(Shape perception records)
-.-.-
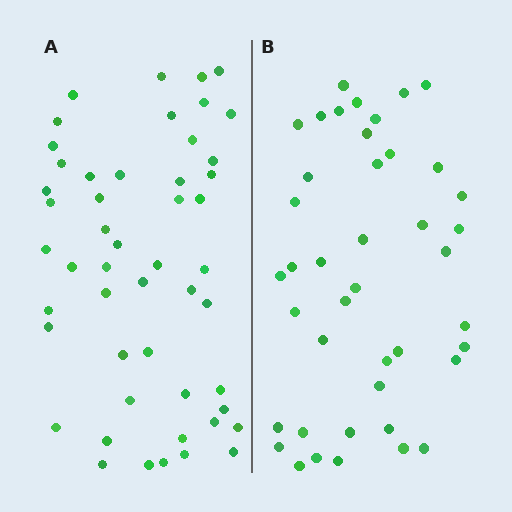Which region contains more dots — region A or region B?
Region A (the left region) has more dots.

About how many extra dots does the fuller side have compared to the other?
Region A has roughly 8 or so more dots than region B.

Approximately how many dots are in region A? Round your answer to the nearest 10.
About 50 dots.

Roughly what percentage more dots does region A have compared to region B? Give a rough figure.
About 20% more.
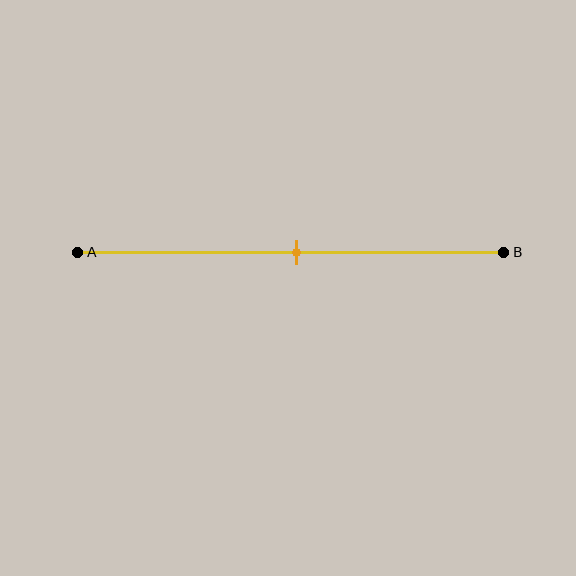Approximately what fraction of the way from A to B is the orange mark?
The orange mark is approximately 50% of the way from A to B.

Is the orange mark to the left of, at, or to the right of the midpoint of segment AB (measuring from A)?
The orange mark is approximately at the midpoint of segment AB.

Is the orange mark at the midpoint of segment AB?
Yes, the mark is approximately at the midpoint.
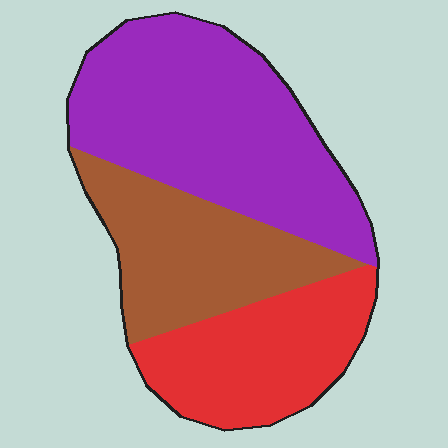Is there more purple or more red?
Purple.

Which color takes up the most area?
Purple, at roughly 45%.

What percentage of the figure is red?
Red covers around 25% of the figure.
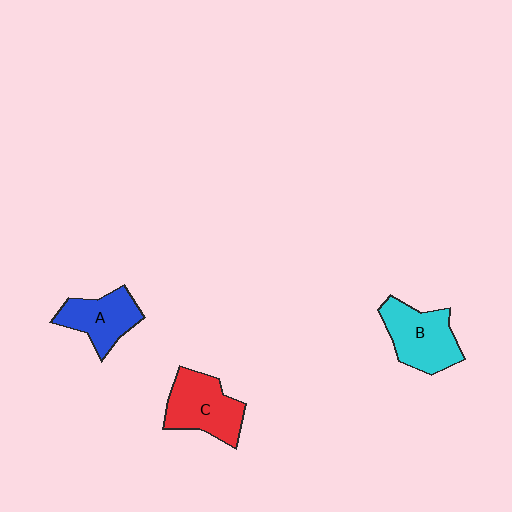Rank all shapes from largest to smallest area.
From largest to smallest: B (cyan), C (red), A (blue).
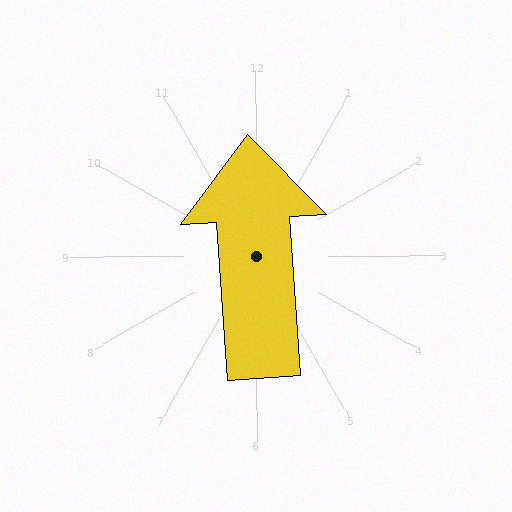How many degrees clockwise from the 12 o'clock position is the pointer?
Approximately 356 degrees.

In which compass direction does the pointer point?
North.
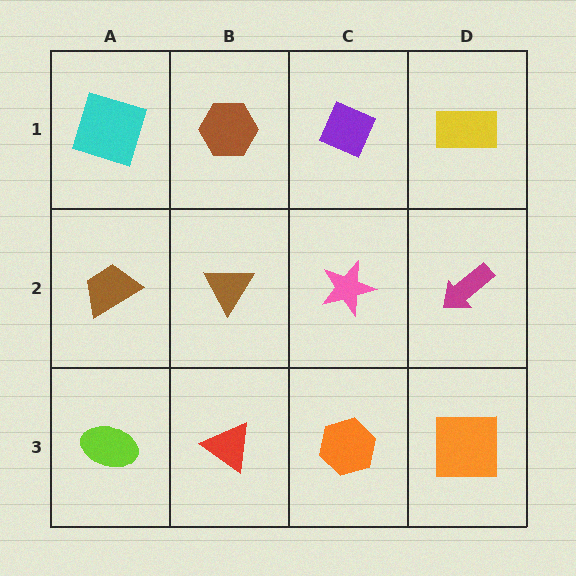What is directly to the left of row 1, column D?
A purple diamond.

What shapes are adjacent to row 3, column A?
A brown trapezoid (row 2, column A), a red triangle (row 3, column B).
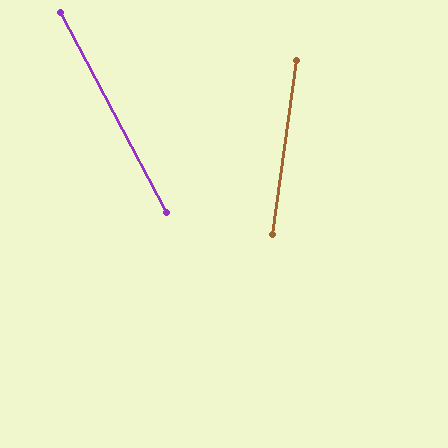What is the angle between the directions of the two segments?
Approximately 36 degrees.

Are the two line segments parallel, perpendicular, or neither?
Neither parallel nor perpendicular — they differ by about 36°.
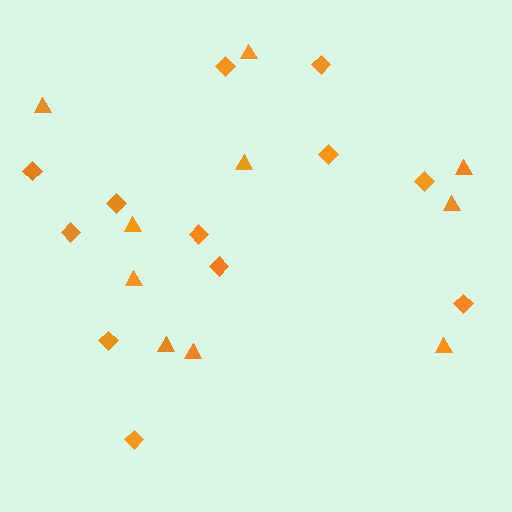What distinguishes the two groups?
There are 2 groups: one group of triangles (10) and one group of diamonds (12).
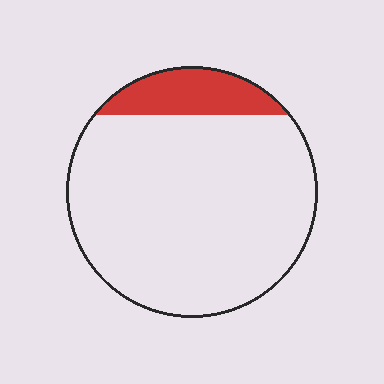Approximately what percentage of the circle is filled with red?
Approximately 15%.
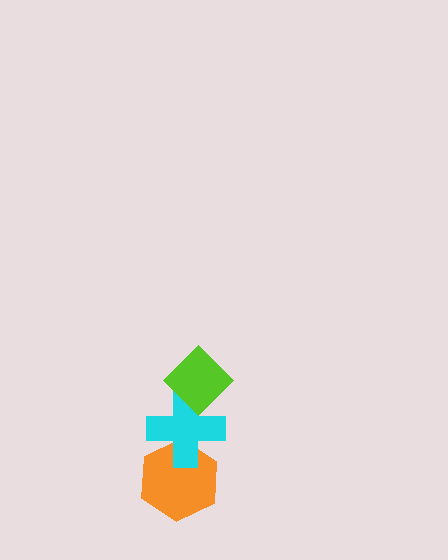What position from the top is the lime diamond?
The lime diamond is 1st from the top.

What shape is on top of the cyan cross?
The lime diamond is on top of the cyan cross.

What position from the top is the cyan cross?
The cyan cross is 2nd from the top.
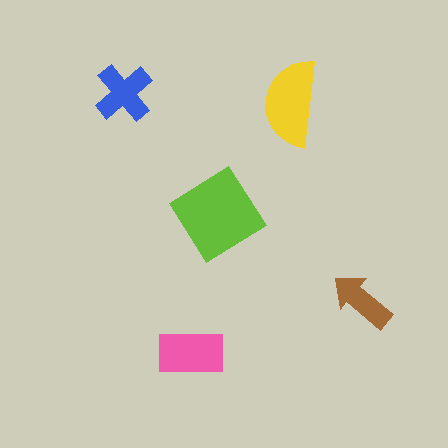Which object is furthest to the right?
The brown arrow is rightmost.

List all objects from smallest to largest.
The brown arrow, the blue cross, the pink rectangle, the yellow semicircle, the lime diamond.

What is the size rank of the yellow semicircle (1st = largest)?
2nd.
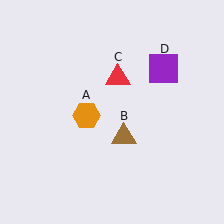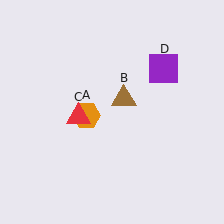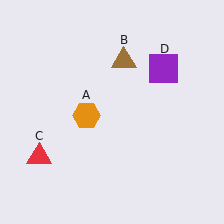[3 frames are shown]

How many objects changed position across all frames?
2 objects changed position: brown triangle (object B), red triangle (object C).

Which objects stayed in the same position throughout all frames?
Orange hexagon (object A) and purple square (object D) remained stationary.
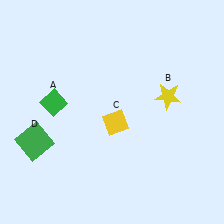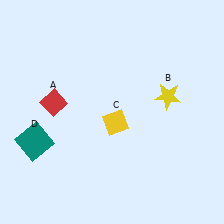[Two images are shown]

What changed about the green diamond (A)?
In Image 1, A is green. In Image 2, it changed to red.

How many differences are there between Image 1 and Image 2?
There are 2 differences between the two images.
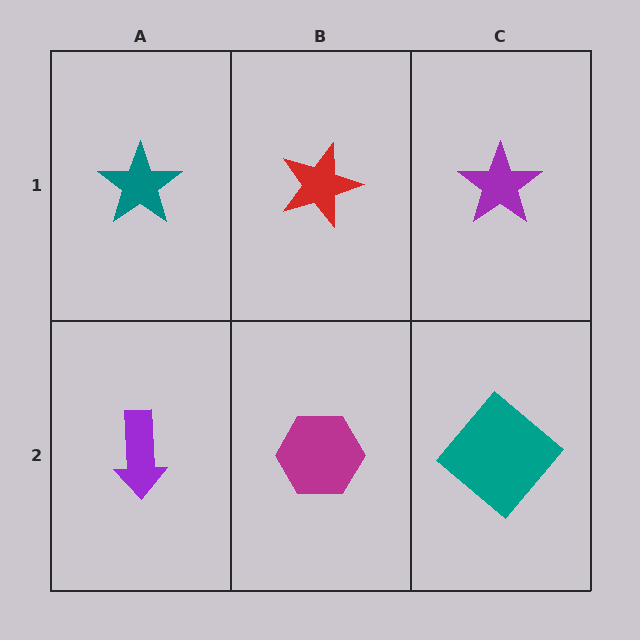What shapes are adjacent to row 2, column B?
A red star (row 1, column B), a purple arrow (row 2, column A), a teal diamond (row 2, column C).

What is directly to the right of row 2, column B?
A teal diamond.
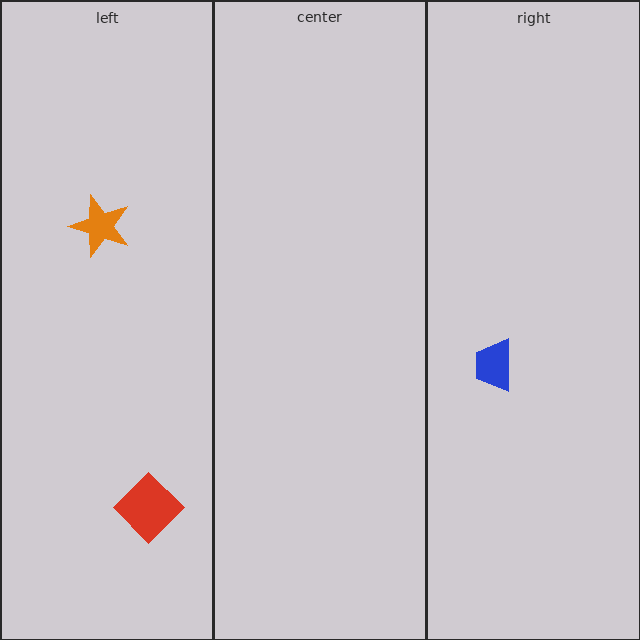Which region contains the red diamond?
The left region.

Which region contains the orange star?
The left region.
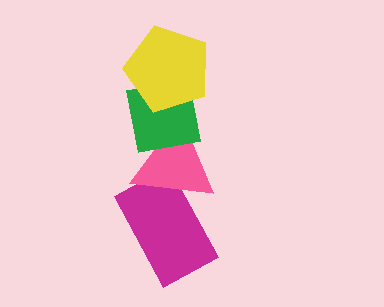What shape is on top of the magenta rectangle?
The pink triangle is on top of the magenta rectangle.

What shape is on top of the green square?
The yellow pentagon is on top of the green square.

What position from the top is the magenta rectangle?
The magenta rectangle is 4th from the top.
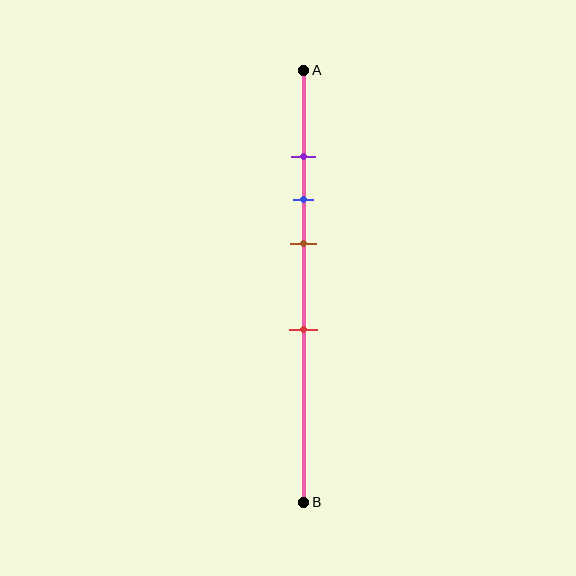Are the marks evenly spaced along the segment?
No, the marks are not evenly spaced.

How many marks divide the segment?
There are 4 marks dividing the segment.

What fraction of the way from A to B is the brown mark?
The brown mark is approximately 40% (0.4) of the way from A to B.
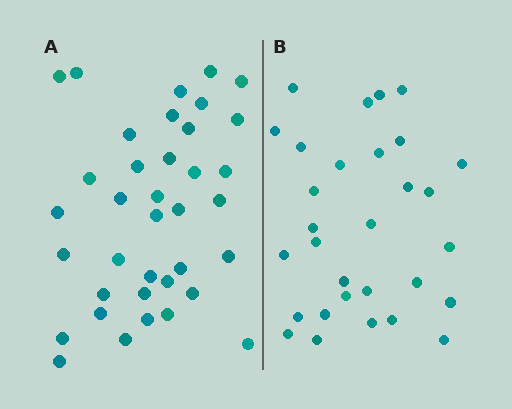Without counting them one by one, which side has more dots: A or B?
Region A (the left region) has more dots.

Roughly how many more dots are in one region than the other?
Region A has roughly 8 or so more dots than region B.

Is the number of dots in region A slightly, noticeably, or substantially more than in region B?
Region A has only slightly more — the two regions are fairly close. The ratio is roughly 1.2 to 1.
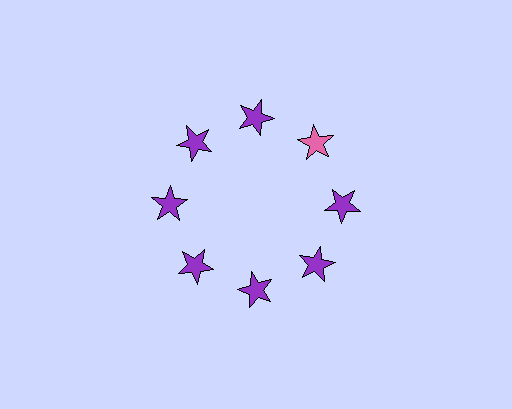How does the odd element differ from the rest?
It has a different color: pink instead of purple.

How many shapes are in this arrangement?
There are 8 shapes arranged in a ring pattern.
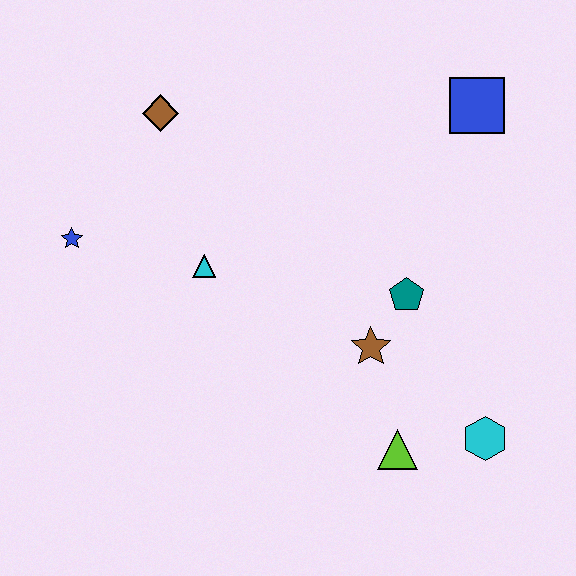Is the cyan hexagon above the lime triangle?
Yes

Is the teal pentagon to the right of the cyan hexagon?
No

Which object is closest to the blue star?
The cyan triangle is closest to the blue star.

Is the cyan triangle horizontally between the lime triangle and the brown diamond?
Yes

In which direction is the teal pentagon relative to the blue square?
The teal pentagon is below the blue square.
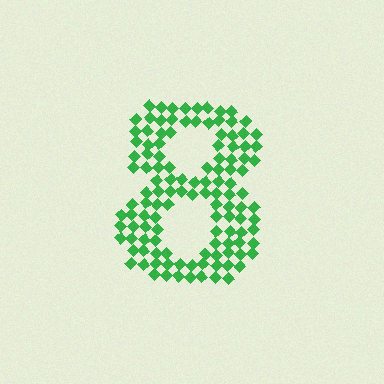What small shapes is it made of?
It is made of small diamonds.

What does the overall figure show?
The overall figure shows the digit 8.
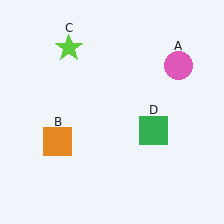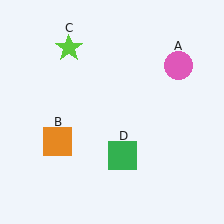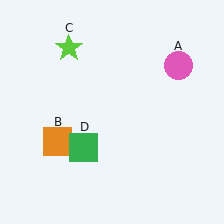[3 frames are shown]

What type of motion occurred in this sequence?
The green square (object D) rotated clockwise around the center of the scene.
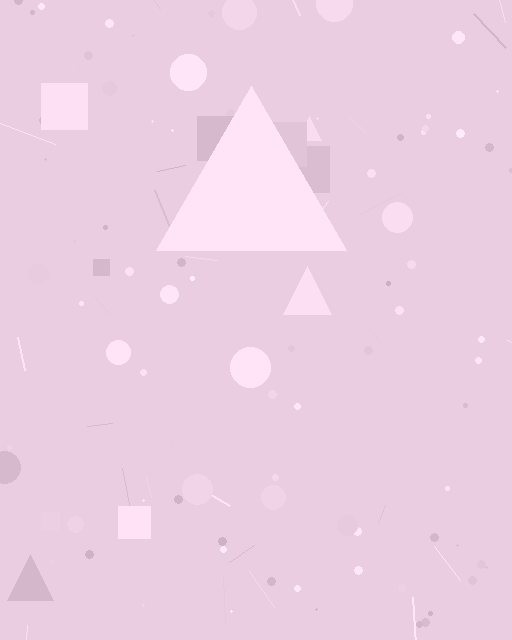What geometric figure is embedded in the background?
A triangle is embedded in the background.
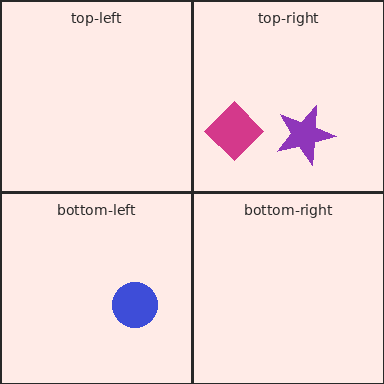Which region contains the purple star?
The top-right region.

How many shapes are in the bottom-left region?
1.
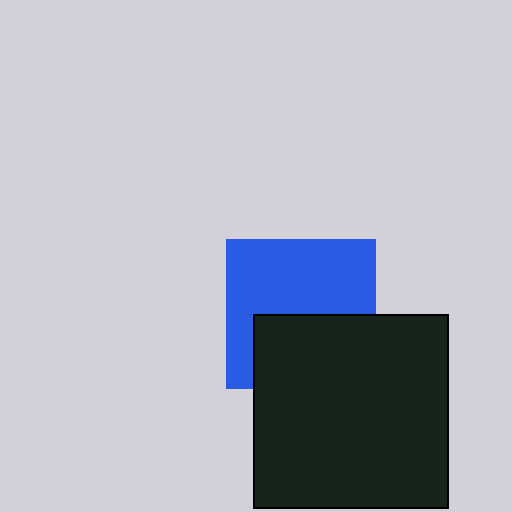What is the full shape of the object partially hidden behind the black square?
The partially hidden object is a blue square.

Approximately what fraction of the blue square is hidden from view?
Roughly 41% of the blue square is hidden behind the black square.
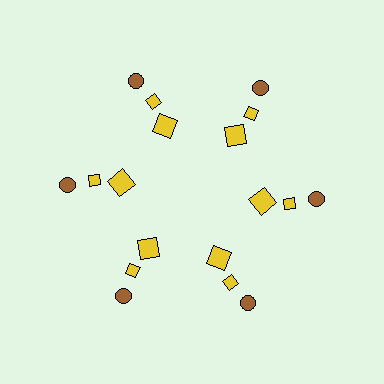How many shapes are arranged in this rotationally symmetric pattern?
There are 18 shapes, arranged in 6 groups of 3.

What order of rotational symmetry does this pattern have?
This pattern has 6-fold rotational symmetry.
-.-.-
* [CHALLENGE]: Repeat only the lines from the one holding "List all objects from smallest to largest." to the one holding "[Two images are shown]", both ends included, and drop the images.

* [RESULT OF THIS EXERCISE]:
List all objects from smallest to largest.
The brown arrow, the blue cross, the pink rectangle, the yellow semicircle, the lime diamond.

What is the size rank of the yellow semicircle (1st = largest)?
2nd.
[3 frames are shown]

How many objects changed position across all frames?
2 objects changed position: brown triangle (object B), red triangle (object C).

Which objects stayed in the same position throughout all frames?
Orange hexagon (object A) and purple square (object D) remained stationary.
[Two images are shown]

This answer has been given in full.